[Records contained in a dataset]
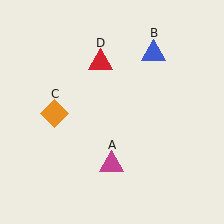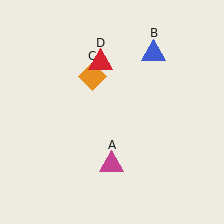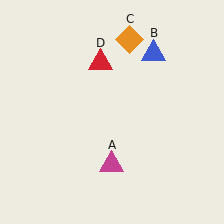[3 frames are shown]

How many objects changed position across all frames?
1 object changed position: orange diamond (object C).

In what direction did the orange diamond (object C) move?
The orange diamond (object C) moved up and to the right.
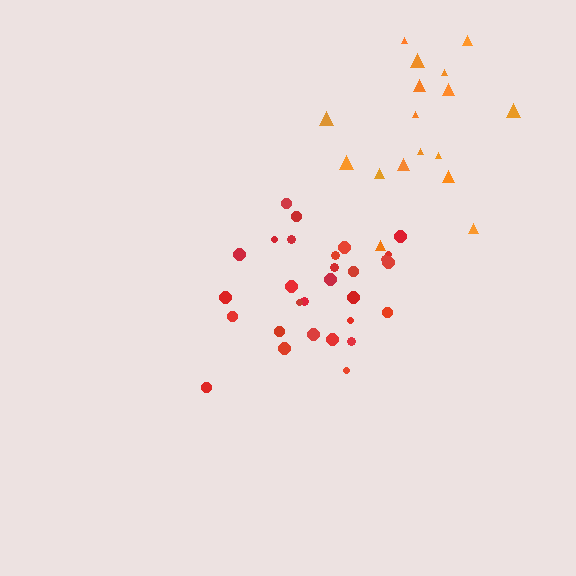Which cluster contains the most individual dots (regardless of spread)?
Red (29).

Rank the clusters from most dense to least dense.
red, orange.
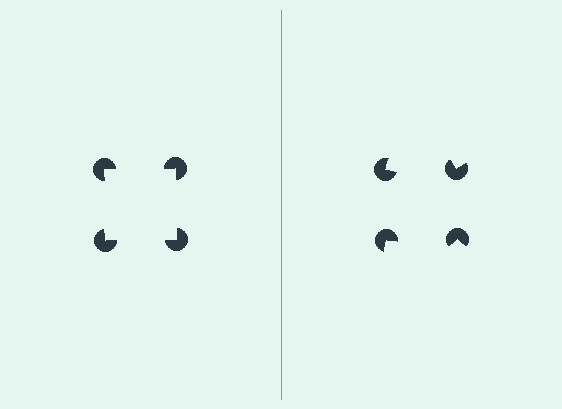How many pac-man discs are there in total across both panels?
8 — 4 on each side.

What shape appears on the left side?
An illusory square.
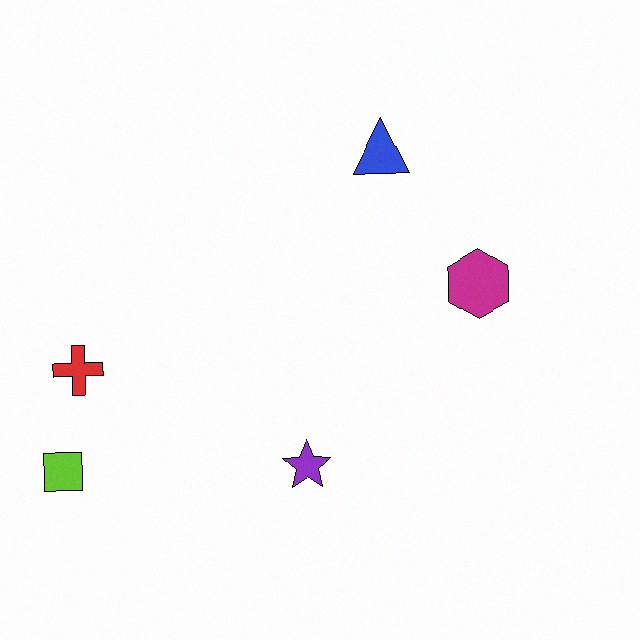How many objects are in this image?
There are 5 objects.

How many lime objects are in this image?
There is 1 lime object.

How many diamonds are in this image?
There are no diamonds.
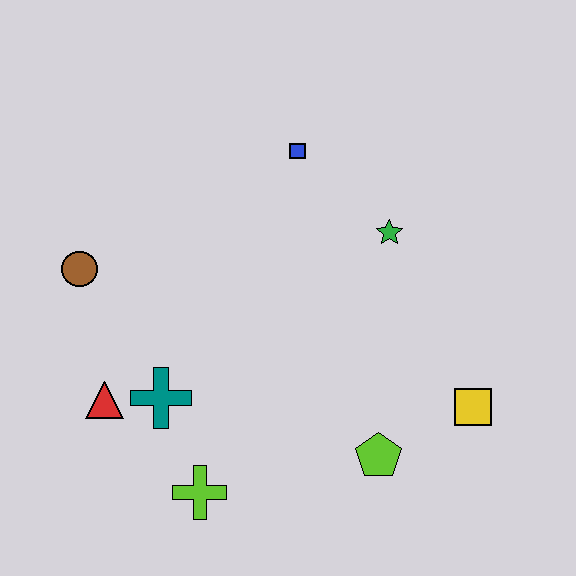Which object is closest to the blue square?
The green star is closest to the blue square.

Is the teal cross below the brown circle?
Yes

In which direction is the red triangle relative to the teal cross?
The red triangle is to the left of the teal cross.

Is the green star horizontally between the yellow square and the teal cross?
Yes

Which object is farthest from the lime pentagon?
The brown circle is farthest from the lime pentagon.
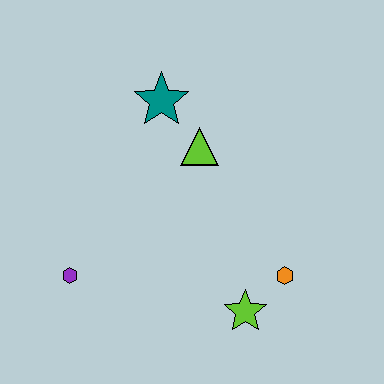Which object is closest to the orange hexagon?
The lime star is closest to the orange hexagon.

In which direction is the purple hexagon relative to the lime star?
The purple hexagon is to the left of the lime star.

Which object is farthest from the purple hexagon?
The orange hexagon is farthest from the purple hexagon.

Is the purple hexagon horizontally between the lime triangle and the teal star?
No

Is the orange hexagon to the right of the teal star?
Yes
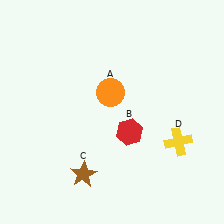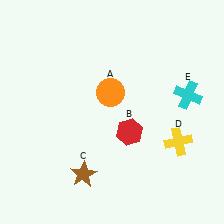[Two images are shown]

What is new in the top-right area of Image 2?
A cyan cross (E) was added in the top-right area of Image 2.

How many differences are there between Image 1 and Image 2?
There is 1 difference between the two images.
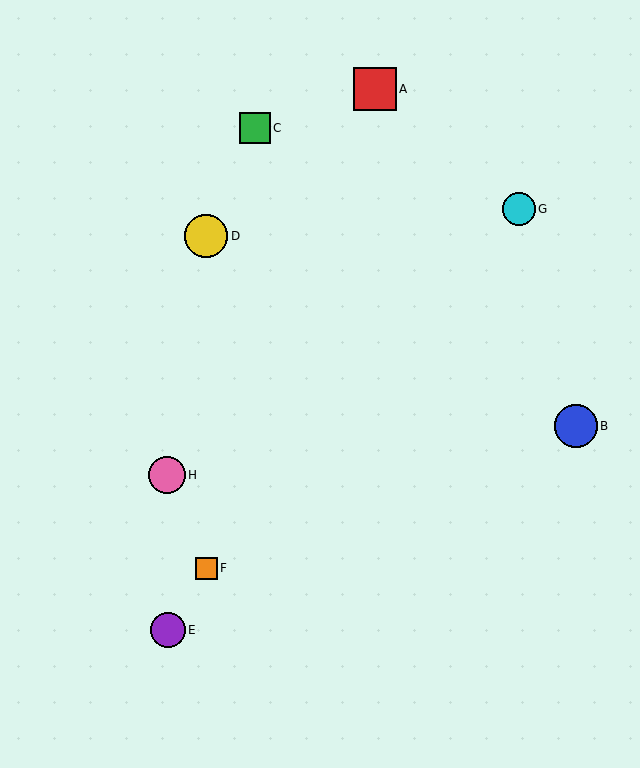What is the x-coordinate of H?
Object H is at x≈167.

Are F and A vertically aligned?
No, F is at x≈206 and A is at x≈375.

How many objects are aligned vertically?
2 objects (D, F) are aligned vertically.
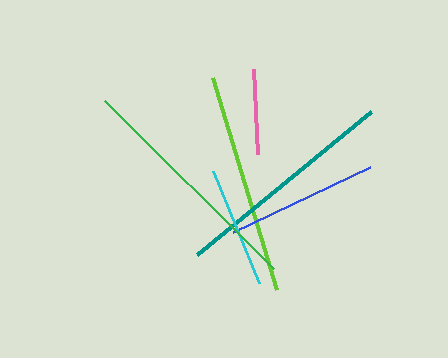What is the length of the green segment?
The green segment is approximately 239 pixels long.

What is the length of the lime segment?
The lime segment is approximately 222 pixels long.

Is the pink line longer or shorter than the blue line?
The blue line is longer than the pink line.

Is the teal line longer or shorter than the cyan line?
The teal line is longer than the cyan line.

* * *

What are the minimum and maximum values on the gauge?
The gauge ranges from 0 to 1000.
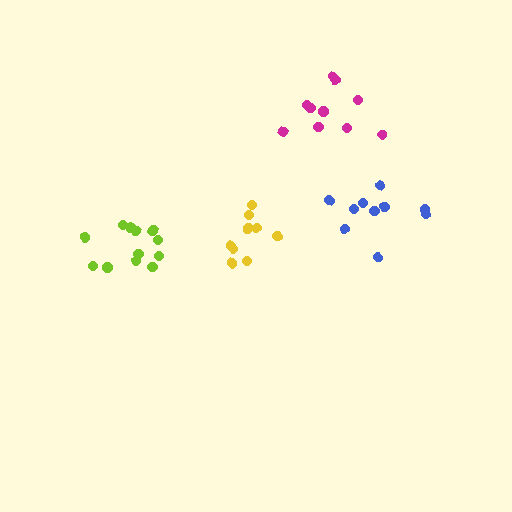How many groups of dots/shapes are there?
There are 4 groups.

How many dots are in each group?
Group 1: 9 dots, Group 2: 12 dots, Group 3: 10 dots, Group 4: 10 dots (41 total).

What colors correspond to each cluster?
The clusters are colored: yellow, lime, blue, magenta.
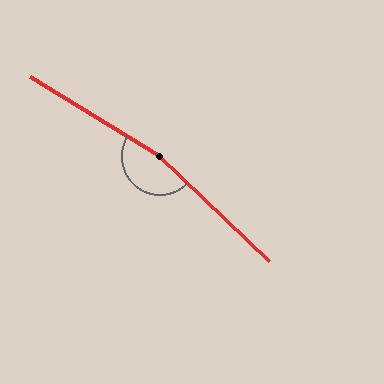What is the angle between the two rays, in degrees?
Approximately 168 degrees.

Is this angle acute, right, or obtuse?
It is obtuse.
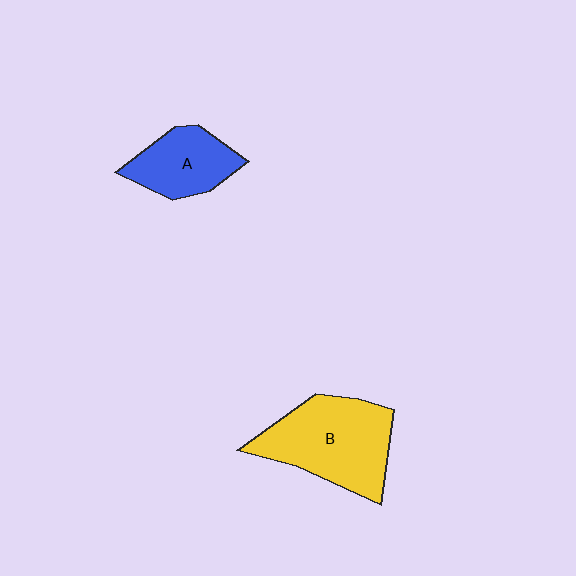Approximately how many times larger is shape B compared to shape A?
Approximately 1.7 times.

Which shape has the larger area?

--

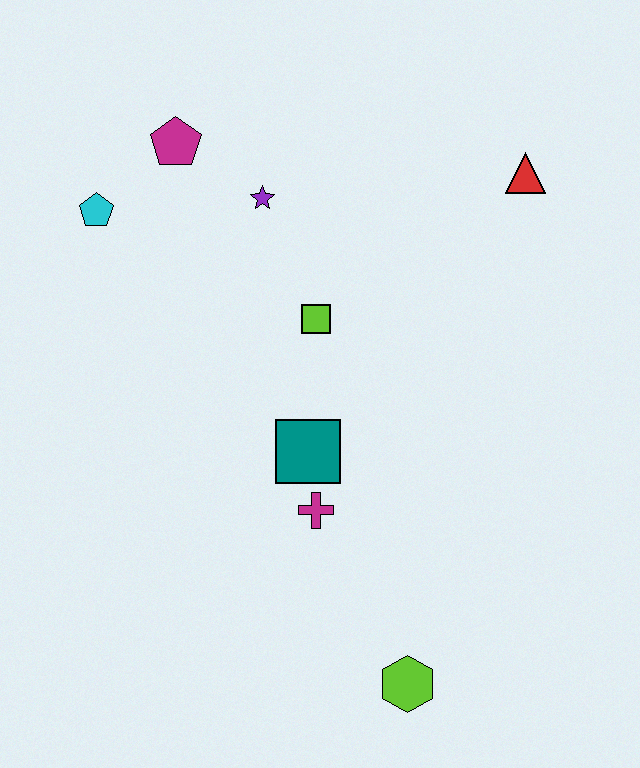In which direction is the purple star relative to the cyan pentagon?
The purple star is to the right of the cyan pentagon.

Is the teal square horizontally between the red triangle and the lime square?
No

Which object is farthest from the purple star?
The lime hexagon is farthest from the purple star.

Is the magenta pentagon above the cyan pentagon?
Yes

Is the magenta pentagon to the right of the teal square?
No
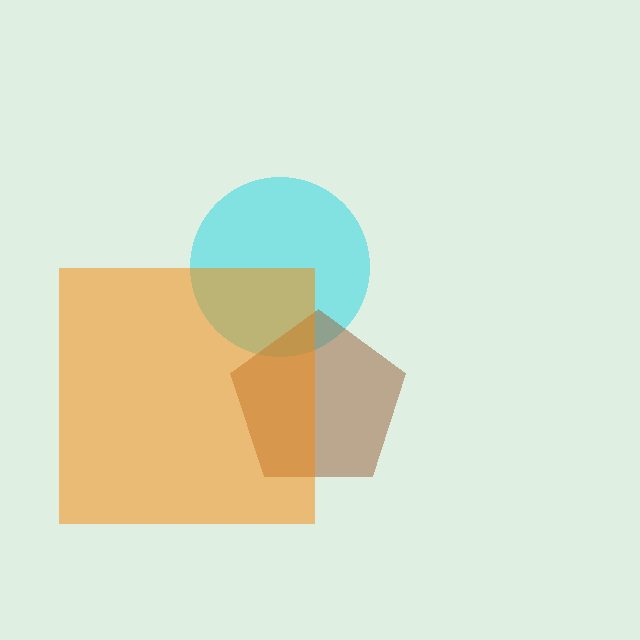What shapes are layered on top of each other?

* AIM:
Copy only what runs above from the line containing "What is the angle" through the line containing "Which shape has the larger area?", exactly. Leave out the pictures.

* COMPLETED EXERCISE:
What is the angle between the two rays, in degrees?
Approximately 168 degrees.

Is this angle acute, right, or obtuse?
It is obtuse.
Approximately how many times larger is shape B compared to shape A?
Approximately 1.7 times.

Which shape has the larger area?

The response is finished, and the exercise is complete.